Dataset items
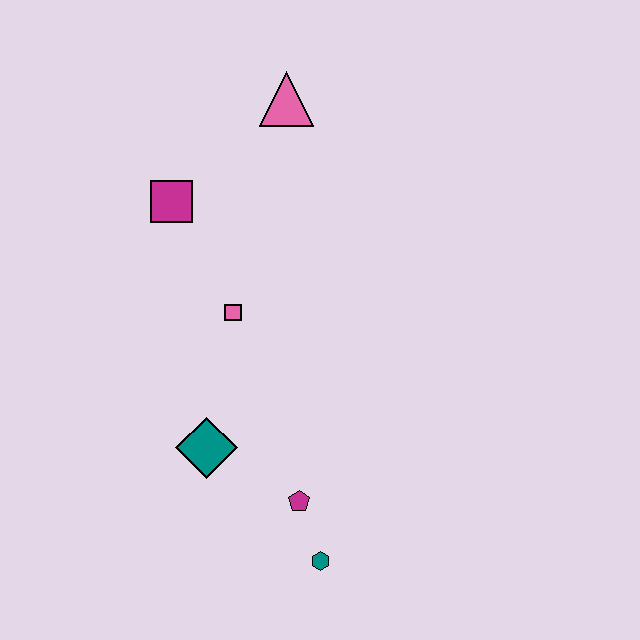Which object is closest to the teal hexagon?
The magenta pentagon is closest to the teal hexagon.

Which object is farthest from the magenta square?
The teal hexagon is farthest from the magenta square.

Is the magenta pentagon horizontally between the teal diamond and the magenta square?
No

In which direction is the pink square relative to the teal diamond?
The pink square is above the teal diamond.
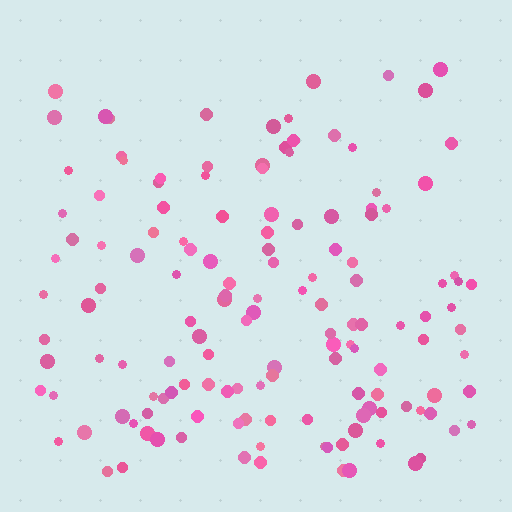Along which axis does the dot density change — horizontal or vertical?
Vertical.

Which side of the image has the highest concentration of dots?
The bottom.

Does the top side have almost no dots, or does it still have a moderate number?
Still a moderate number, just noticeably fewer than the bottom.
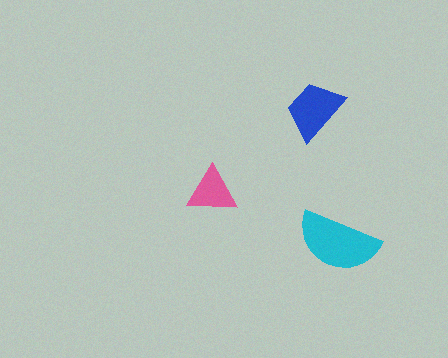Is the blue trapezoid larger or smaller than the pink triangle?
Larger.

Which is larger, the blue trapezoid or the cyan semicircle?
The cyan semicircle.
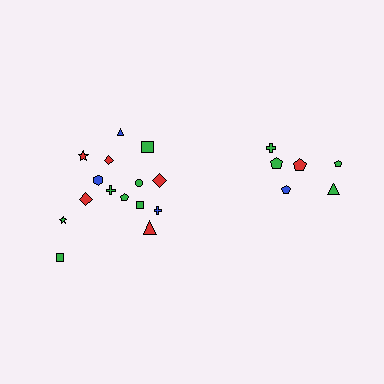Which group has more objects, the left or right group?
The left group.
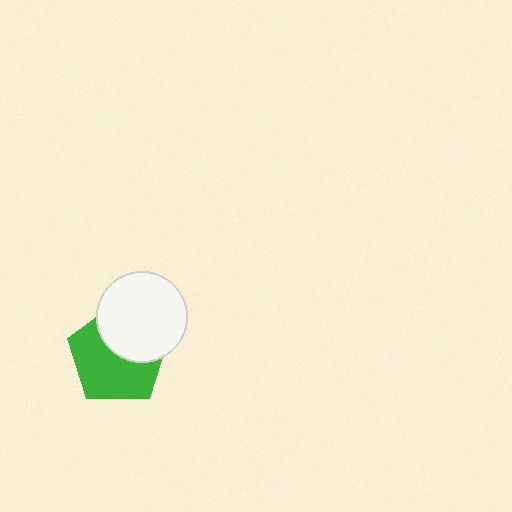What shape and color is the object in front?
The object in front is a white circle.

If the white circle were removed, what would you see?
You would see the complete green pentagon.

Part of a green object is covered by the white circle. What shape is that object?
It is a pentagon.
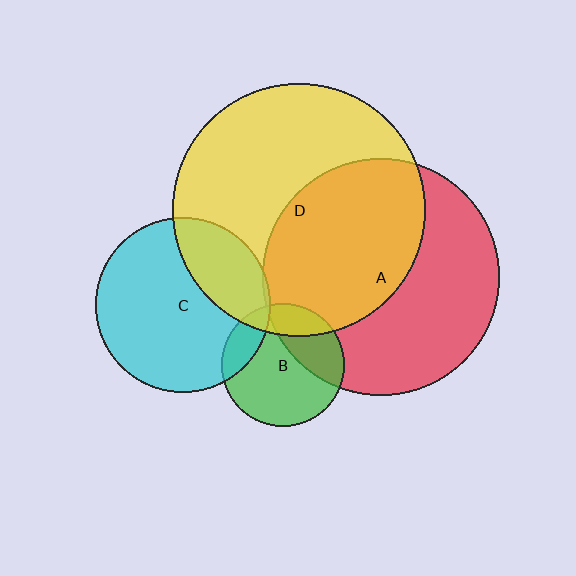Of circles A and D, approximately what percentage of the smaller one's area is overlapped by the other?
Approximately 50%.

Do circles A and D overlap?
Yes.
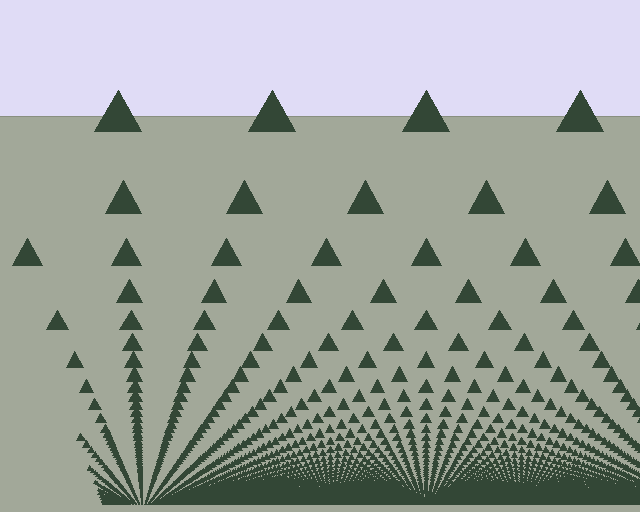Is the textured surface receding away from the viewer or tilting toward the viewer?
The surface appears to tilt toward the viewer. Texture elements get larger and sparser toward the top.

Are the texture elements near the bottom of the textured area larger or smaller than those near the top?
Smaller. The gradient is inverted — elements near the bottom are smaller and denser.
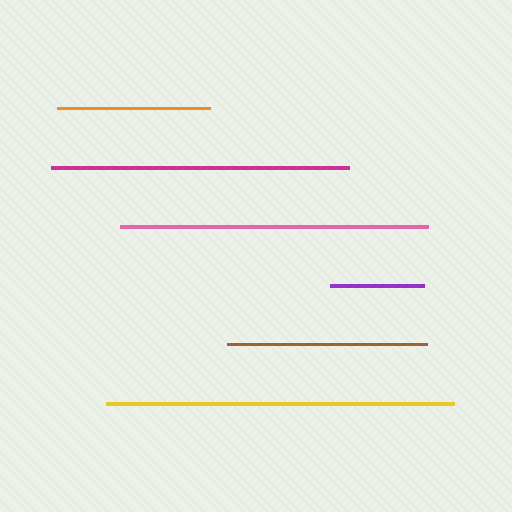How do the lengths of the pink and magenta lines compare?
The pink and magenta lines are approximately the same length.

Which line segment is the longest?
The yellow line is the longest at approximately 347 pixels.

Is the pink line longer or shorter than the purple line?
The pink line is longer than the purple line.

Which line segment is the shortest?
The purple line is the shortest at approximately 93 pixels.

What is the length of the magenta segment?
The magenta segment is approximately 298 pixels long.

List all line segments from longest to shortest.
From longest to shortest: yellow, pink and magenta (about equal), brown, orange, purple.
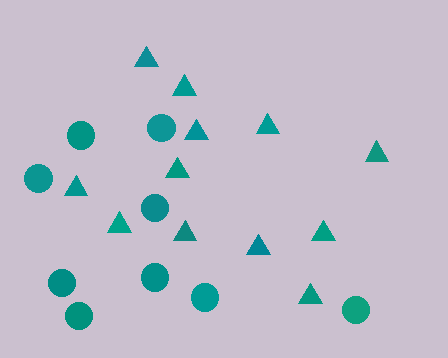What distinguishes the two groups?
There are 2 groups: one group of triangles (12) and one group of circles (9).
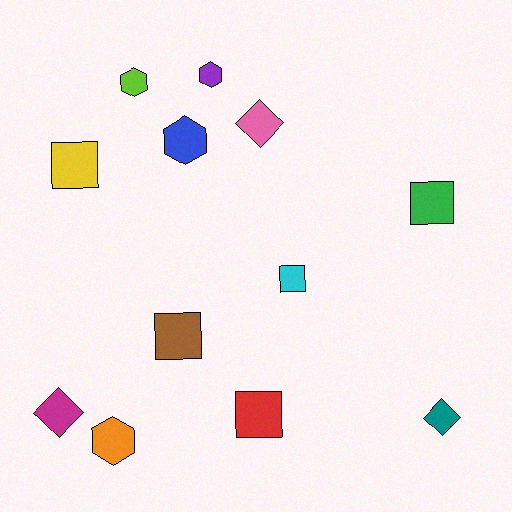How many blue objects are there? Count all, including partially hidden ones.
There is 1 blue object.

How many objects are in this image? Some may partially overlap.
There are 12 objects.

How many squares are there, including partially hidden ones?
There are 5 squares.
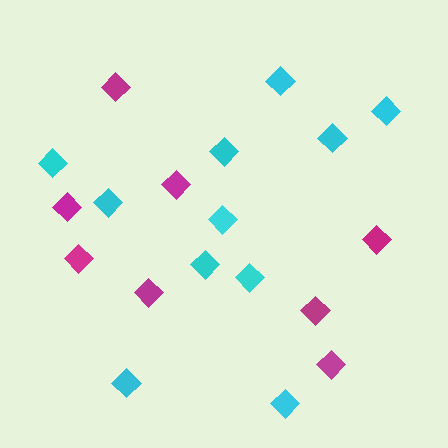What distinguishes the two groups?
There are 2 groups: one group of magenta diamonds (8) and one group of cyan diamonds (11).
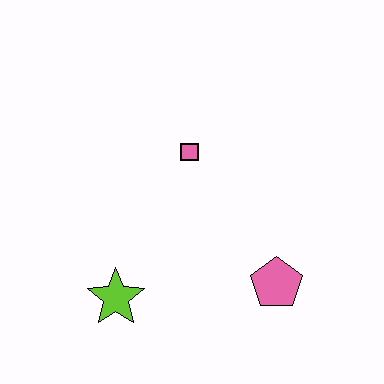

## What the exercise asks
The records above must be transcribed exactly. Pictures are left out of the copy.

## The reply
Which object is closest to the teal hexagon?
The magenta pentagon is closest to the teal hexagon.

Which object is farthest from the magenta square?
The teal hexagon is farthest from the magenta square.

Is the magenta pentagon horizontally between the teal diamond and the magenta square?
No

In which direction is the pink square relative to the teal diamond?
The pink square is above the teal diamond.
Along which axis does the dot density change — horizontal or vertical?
Vertical.

Which side of the image has the highest concentration of dots?
The bottom.

Does the top side have almost no dots, or does it still have a moderate number?
Still a moderate number, just noticeably fewer than the bottom.
Is the blue trapezoid larger or smaller than the pink triangle?
Larger.

Which is larger, the blue trapezoid or the cyan semicircle?
The cyan semicircle.
Which group has more objects, the left or right group?
The left group.
What shape and color is the object in front?
The object in front is a white circle.

If the white circle were removed, what would you see?
You would see the complete green pentagon.

Part of a green object is covered by the white circle. What shape is that object?
It is a pentagon.
Of circles A and D, approximately what percentage of the smaller one's area is overlapped by the other?
Approximately 50%.

Do circles A and D overlap?
Yes.
Is the textured surface receding away from the viewer or tilting toward the viewer?
The surface appears to tilt toward the viewer. Texture elements get larger and sparser toward the top.

Are the texture elements near the bottom of the textured area larger or smaller than those near the top?
Smaller. The gradient is inverted — elements near the bottom are smaller and denser.
How do the lengths of the pink and magenta lines compare?
The pink and magenta lines are approximately the same length.

Which line segment is the longest?
The yellow line is the longest at approximately 347 pixels.

Is the pink line longer or shorter than the purple line?
The pink line is longer than the purple line.

Which line segment is the shortest?
The purple line is the shortest at approximately 93 pixels.

What is the length of the magenta segment?
The magenta segment is approximately 298 pixels long.

List all line segments from longest to shortest.
From longest to shortest: yellow, pink and magenta (about equal), brown, orange, purple.
What distinguishes the two groups?
There are 2 groups: one group of triangles (12) and one group of circles (9).
How many blue objects are there? Count all, including partially hidden ones.
There is 1 blue object.

How many objects are in this image? Some may partially overlap.
There are 12 objects.

How many squares are there, including partially hidden ones?
There are 5 squares.
What distinguishes the two groups?
There are 2 groups: one group of magenta diamonds (8) and one group of cyan diamonds (11).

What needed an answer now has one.